◆ Task statement
Reproduce the following records exactly from the line containing "Which color takes up the least area?" onward, ending with the last line and including it.

◆ Provided information
===============
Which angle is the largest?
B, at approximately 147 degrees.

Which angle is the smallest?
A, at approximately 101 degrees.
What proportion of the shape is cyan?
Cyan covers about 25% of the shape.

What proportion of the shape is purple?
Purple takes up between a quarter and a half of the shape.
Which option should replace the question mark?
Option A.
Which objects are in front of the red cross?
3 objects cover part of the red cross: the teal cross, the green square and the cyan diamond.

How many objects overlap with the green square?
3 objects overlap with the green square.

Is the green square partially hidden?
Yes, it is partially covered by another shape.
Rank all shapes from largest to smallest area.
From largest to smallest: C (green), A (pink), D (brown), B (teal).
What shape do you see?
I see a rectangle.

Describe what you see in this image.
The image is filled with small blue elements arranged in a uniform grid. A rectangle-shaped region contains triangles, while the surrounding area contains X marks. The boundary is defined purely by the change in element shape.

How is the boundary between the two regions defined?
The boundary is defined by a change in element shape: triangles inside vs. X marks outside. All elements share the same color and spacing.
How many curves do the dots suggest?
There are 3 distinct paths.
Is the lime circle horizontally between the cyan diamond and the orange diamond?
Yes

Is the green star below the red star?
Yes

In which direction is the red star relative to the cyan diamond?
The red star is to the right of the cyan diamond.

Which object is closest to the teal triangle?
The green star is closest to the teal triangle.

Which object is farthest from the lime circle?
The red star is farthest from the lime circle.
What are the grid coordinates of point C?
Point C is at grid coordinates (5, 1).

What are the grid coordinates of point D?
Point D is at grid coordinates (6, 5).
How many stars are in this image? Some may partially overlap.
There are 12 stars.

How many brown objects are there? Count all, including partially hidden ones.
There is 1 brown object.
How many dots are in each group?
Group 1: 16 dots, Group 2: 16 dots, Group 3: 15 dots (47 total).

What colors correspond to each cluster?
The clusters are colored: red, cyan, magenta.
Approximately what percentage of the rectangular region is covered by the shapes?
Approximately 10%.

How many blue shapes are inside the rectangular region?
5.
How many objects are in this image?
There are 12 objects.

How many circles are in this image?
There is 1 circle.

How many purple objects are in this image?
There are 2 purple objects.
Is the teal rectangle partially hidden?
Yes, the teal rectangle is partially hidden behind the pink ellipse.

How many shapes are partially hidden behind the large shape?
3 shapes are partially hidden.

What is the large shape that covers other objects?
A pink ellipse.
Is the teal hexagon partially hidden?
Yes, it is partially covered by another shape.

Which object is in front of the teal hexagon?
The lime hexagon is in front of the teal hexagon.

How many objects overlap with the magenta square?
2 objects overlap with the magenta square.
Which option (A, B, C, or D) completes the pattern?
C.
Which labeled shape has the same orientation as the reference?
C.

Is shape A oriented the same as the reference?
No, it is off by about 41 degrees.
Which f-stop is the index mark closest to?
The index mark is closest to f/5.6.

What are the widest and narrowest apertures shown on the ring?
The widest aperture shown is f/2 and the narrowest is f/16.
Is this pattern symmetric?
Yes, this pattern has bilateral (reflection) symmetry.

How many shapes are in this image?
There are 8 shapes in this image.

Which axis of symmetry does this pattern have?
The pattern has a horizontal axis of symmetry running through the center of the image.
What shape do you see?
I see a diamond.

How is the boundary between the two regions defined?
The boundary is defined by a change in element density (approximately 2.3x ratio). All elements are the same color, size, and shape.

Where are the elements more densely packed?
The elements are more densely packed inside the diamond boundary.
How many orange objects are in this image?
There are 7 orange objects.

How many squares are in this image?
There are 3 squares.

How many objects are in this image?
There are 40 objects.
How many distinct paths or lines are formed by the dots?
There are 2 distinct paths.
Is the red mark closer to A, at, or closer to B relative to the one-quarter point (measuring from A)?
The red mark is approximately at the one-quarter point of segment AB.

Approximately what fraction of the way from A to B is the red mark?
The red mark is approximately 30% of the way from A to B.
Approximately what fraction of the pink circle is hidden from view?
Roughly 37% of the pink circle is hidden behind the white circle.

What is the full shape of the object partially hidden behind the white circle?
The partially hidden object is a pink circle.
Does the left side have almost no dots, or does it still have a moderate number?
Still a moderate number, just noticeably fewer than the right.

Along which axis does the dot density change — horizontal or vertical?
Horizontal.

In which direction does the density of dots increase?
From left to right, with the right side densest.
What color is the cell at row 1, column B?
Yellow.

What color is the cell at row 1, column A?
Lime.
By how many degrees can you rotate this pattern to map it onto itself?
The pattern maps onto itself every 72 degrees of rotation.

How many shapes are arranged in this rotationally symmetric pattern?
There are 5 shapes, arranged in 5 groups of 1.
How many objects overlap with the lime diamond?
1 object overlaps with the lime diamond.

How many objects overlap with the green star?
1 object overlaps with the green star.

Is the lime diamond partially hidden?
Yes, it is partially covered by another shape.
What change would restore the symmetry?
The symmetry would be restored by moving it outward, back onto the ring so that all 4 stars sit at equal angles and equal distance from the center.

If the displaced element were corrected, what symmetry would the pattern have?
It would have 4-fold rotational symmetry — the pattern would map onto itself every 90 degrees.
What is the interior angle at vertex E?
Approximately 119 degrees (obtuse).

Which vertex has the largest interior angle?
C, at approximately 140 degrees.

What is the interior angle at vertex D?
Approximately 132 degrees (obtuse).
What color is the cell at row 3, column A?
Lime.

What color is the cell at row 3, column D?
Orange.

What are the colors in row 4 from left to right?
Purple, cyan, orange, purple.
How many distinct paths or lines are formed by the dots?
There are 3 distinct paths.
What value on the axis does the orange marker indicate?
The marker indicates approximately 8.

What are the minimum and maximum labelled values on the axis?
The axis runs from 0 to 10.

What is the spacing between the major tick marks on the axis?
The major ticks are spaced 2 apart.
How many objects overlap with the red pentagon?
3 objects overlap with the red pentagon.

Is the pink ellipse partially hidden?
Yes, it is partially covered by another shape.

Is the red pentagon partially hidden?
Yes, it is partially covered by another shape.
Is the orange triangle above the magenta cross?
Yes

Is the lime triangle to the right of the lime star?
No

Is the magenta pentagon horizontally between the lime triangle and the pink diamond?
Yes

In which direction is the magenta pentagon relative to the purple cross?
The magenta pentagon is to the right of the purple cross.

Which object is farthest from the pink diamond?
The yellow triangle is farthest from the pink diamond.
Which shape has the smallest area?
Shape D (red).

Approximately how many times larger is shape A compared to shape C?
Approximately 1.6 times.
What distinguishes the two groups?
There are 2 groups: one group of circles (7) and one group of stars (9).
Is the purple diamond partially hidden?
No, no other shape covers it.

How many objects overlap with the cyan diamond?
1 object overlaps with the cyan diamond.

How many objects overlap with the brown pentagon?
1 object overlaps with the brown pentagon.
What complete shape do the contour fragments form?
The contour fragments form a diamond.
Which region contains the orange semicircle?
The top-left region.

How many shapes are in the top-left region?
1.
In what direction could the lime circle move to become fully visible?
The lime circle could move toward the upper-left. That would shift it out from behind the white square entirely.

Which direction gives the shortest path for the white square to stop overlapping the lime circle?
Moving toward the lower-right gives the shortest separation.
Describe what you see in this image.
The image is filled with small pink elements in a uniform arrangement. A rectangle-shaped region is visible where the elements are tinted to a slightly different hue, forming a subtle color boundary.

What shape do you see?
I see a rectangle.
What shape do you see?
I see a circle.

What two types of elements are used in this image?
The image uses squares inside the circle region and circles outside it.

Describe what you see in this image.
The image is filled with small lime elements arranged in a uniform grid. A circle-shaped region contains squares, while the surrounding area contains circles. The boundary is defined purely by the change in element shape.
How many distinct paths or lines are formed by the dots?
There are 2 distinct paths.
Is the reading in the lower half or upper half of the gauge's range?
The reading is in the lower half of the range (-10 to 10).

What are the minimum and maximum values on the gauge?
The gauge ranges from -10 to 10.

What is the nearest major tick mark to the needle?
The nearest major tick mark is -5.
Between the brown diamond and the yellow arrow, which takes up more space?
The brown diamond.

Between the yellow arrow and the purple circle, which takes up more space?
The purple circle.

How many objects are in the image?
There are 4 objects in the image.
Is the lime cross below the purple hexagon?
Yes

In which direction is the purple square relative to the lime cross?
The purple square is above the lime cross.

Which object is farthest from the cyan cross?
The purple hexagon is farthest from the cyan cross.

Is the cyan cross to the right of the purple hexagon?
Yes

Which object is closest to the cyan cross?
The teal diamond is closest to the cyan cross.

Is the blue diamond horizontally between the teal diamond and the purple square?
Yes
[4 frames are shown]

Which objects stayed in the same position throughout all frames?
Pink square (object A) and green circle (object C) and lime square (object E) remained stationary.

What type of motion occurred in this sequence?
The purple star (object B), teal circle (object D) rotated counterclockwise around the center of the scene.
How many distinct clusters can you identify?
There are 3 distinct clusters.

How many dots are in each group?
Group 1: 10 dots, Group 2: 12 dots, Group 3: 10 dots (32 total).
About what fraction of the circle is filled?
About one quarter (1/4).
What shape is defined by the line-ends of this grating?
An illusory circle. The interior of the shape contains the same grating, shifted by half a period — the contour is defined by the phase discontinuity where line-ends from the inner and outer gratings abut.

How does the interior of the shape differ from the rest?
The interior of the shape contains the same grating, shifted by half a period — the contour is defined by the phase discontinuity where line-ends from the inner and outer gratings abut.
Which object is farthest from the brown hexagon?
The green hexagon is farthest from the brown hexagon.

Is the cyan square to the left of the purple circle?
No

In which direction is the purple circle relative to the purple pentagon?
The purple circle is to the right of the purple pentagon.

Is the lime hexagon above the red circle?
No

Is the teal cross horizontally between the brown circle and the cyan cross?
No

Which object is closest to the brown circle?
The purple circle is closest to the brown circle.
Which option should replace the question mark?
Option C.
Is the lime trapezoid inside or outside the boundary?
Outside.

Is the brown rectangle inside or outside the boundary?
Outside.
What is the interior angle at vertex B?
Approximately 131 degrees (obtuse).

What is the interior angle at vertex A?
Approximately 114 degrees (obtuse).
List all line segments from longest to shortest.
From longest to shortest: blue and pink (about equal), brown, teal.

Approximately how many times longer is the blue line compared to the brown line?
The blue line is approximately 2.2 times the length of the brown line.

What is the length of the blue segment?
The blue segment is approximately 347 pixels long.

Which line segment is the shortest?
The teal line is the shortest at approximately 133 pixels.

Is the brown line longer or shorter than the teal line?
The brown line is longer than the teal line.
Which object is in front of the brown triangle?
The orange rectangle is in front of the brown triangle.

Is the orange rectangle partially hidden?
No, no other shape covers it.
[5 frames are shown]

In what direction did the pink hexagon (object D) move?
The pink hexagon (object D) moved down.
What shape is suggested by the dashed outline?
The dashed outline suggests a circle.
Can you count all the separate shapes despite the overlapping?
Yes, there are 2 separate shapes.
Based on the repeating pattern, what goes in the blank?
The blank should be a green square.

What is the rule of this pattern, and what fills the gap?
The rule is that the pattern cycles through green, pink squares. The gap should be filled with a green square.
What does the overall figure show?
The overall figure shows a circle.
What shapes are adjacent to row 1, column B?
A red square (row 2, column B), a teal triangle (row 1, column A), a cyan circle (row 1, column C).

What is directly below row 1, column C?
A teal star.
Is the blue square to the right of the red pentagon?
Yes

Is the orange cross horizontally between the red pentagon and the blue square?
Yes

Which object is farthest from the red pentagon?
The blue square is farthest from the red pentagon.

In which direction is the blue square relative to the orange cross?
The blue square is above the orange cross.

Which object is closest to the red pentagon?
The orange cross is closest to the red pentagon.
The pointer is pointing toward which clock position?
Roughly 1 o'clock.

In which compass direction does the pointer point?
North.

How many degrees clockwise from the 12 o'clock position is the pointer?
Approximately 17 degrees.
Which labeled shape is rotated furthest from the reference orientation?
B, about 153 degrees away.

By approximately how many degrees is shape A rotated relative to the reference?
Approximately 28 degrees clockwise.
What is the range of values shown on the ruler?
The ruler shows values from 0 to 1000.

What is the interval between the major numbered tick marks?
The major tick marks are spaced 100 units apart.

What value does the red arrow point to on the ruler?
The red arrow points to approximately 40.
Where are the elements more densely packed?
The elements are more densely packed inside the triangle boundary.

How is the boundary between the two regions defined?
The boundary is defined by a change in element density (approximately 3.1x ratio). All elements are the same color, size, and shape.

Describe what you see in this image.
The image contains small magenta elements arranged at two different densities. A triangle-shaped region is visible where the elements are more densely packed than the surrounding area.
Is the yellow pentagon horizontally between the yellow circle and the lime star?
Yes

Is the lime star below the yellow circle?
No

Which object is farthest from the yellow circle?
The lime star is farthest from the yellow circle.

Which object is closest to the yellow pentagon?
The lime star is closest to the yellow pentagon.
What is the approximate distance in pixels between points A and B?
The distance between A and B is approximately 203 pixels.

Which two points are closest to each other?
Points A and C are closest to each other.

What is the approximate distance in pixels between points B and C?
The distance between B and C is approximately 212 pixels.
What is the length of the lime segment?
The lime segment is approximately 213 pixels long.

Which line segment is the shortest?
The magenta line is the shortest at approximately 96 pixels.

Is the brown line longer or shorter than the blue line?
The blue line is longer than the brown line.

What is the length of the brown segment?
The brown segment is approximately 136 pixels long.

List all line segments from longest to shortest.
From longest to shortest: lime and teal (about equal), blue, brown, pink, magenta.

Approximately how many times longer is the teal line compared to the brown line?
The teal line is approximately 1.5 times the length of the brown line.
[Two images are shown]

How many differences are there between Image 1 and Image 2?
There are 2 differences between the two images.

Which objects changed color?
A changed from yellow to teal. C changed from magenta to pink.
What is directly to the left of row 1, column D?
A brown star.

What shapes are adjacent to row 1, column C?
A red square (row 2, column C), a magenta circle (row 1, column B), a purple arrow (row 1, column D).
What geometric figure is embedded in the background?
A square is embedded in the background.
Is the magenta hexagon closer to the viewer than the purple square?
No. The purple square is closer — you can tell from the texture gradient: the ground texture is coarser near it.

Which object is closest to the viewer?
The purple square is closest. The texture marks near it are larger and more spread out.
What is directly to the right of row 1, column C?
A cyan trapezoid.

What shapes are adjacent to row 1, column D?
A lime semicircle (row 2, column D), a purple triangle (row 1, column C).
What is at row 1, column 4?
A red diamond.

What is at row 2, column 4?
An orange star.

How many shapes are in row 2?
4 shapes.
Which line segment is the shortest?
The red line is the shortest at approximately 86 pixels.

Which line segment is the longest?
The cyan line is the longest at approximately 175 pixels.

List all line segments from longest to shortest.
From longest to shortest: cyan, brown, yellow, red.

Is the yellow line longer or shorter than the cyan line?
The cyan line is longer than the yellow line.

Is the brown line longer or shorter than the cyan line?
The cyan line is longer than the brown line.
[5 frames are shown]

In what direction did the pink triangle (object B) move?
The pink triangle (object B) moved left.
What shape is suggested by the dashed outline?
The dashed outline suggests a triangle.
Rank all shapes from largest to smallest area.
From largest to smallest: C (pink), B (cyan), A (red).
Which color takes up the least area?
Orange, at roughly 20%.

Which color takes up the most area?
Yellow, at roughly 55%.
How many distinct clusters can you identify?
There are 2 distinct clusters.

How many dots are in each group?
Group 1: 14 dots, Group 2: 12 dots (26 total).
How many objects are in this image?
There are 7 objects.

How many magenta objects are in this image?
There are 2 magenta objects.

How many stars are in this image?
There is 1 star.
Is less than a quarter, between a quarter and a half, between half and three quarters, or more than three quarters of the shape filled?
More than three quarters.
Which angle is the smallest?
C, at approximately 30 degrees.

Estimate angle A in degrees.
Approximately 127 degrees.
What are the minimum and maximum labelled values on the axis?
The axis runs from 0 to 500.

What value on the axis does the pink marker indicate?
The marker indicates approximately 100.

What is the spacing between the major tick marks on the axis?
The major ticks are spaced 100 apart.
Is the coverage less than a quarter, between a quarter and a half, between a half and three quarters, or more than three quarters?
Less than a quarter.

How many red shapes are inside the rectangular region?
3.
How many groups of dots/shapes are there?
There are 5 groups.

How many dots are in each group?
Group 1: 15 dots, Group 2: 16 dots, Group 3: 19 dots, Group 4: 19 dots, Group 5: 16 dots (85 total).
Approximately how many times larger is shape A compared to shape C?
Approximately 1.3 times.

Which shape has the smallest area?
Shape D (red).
===============
◆ Reply
Which color takes up the least area?
Orange, at roughly 20%.

Which color takes up the most area?
Yellow, at roughly 55%.
How many distinct clusters can you identify?
There are 2 distinct clusters.

How many dots are in each group?
Group 1: 14 dots, Group 2: 12 dots (26 total).
How many objects are in this image?
There are 7 objects.

How many magenta objects are in this image?
There are 2 magenta objects.

How many stars are in this image?
There is 1 star.
Is less than a quarter, between a quarter and a half, between half and three quarters, or more than three quarters of the shape filled?
More than three quarters.
Which angle is the smallest?
C, at approximately 30 degrees.

Estimate angle A in degrees.
Approximately 127 degrees.
What are the minimum and maximum labelled values on the axis?
The axis runs from 0 to 500.

What value on the axis does the pink marker indicate?
The marker indicates approximately 100.

What is the spacing between the major tick marks on the axis?
The major ticks are spaced 100 apart.
Is the coverage less than a quarter, between a quarter and a half, between a half and three quarters, or more than three quarters?
Less than a quarter.

How many red shapes are inside the rectangular region?
3.
How many groups of dots/shapes are there?
There are 5 groups.

How many dots are in each group?
Group 1: 15 dots, Group 2: 16 dots, Group 3: 19 dots, Group 4: 19 dots, Group 5: 16 dots (85 total).
Approximately how many times larger is shape A compared to shape C?
Approximately 1.3 times.

Which shape has the smallest area?
Shape D (red).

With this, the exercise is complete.